** Start of DATA FOR THIS EXERCISE **

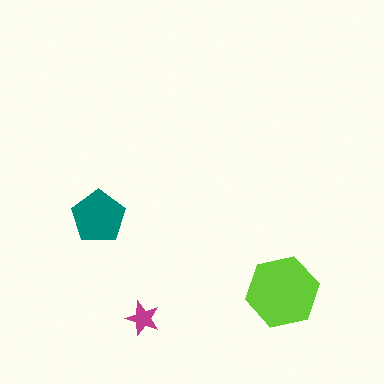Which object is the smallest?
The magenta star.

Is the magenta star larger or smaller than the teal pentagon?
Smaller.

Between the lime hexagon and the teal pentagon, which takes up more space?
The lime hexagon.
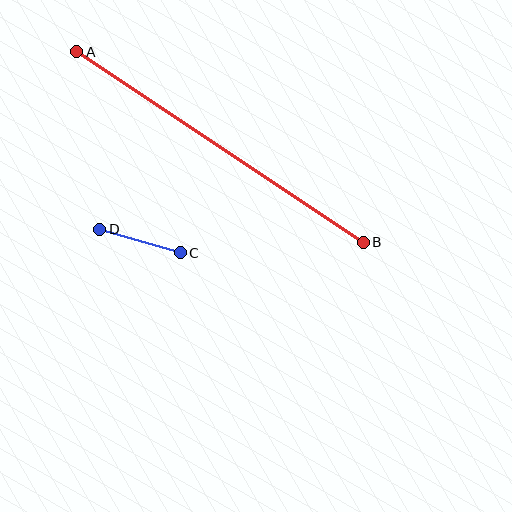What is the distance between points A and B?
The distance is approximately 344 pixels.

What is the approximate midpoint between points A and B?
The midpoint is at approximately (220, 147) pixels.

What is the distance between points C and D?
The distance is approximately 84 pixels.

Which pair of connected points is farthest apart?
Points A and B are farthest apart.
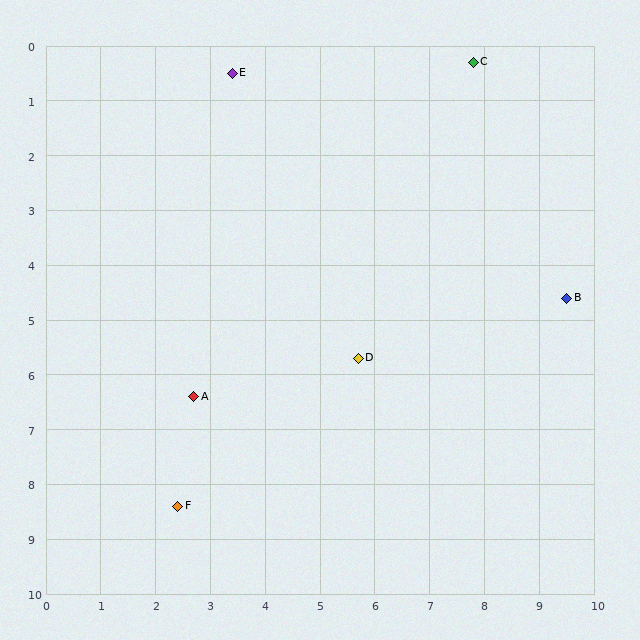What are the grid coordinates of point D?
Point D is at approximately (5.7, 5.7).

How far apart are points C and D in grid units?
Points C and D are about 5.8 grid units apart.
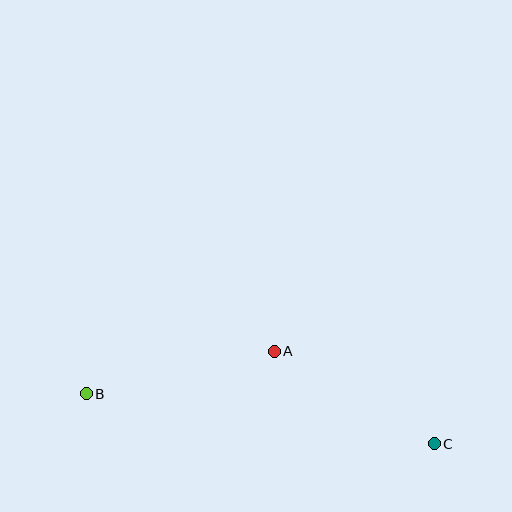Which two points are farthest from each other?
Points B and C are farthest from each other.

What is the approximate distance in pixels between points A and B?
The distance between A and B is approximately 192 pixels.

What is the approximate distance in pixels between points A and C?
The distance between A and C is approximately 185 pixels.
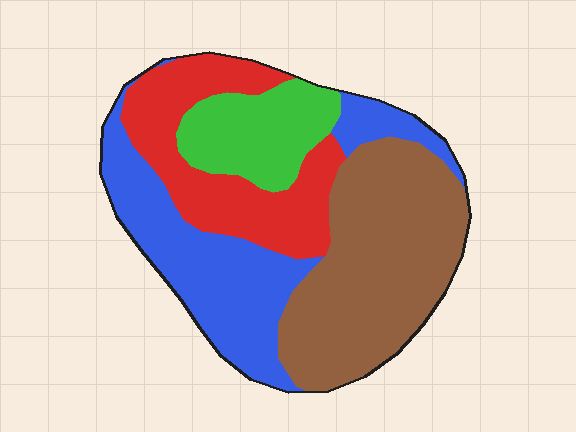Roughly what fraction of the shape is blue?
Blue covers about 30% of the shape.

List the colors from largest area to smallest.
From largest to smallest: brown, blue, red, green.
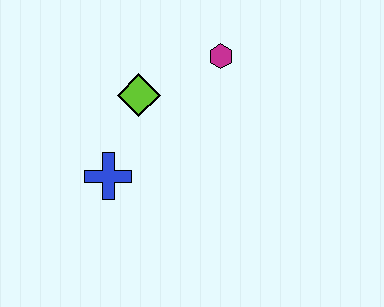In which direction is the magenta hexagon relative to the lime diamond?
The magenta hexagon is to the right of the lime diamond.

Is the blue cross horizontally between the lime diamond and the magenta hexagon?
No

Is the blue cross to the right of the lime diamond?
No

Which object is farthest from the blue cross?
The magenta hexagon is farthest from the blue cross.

** End of DATA FOR THIS EXERCISE **
** Start of DATA FOR THIS EXERCISE **

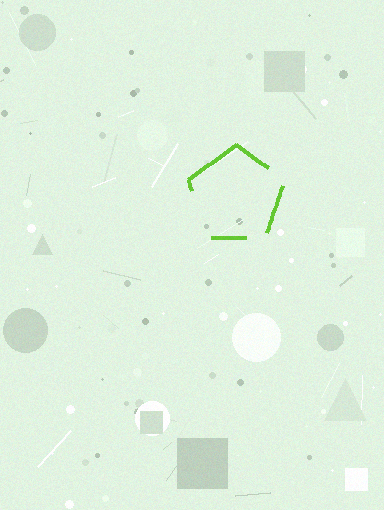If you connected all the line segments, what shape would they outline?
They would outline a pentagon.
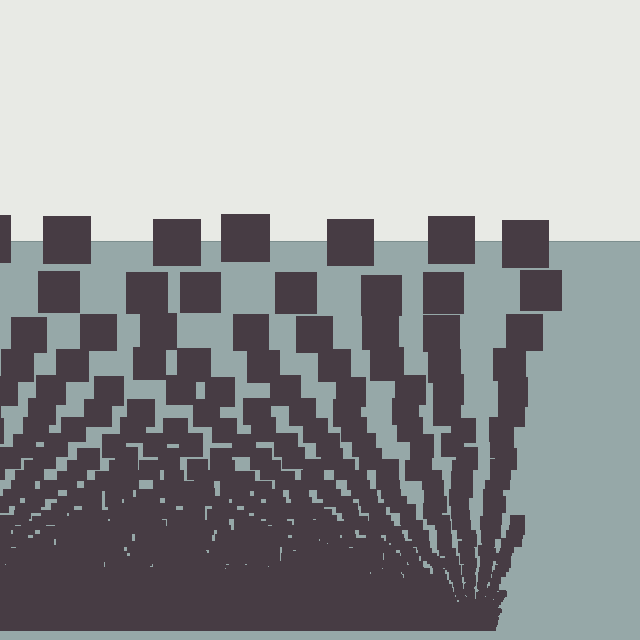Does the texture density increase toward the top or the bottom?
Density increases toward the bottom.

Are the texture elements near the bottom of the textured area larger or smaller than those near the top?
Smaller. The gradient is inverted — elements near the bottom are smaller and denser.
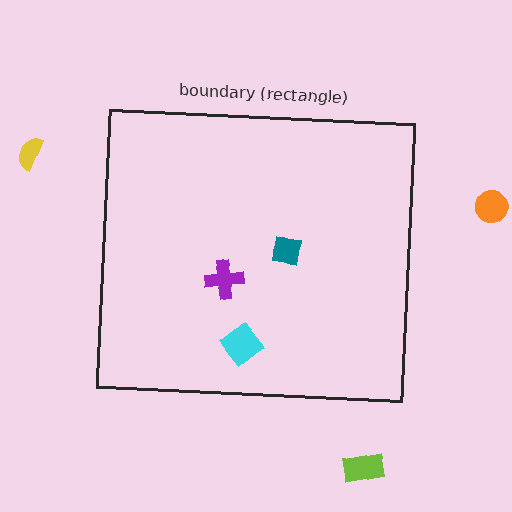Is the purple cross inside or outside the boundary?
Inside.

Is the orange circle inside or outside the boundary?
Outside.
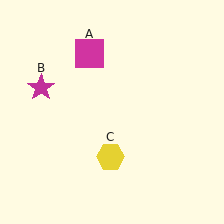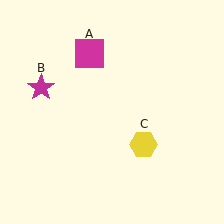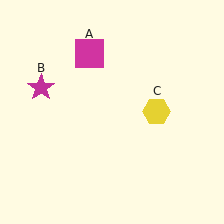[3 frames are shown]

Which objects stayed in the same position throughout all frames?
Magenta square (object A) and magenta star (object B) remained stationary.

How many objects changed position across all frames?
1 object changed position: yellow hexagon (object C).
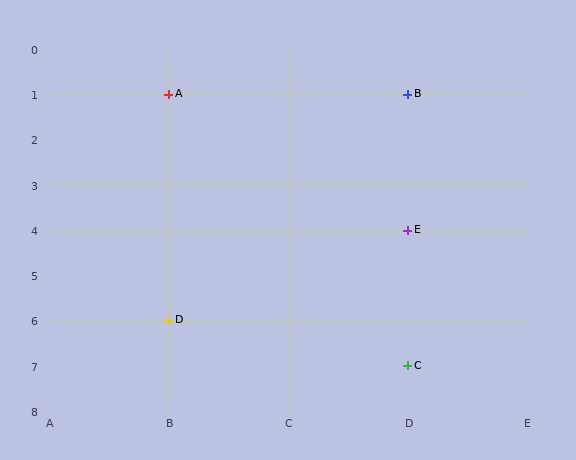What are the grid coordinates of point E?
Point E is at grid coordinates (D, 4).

** End of DATA FOR THIS EXERCISE **

→ **INSTRUCTION**
Only the stretch from the line with "Are the texture" through the line with "[3 frames are shown]" should be copied, exactly and with both ends. Drop the pictures.

→ **SOLUTION TO THIS PROBLEM**
Are the texture elements near the bottom of the textured area larger or smaller than those near the top?
Smaller. The gradient is inverted — elements near the bottom are smaller and denser.
Is the purple cross inside or outside the boundary?
Inside.

Is the orange circle inside or outside the boundary?
Outside.
[3 frames are shown]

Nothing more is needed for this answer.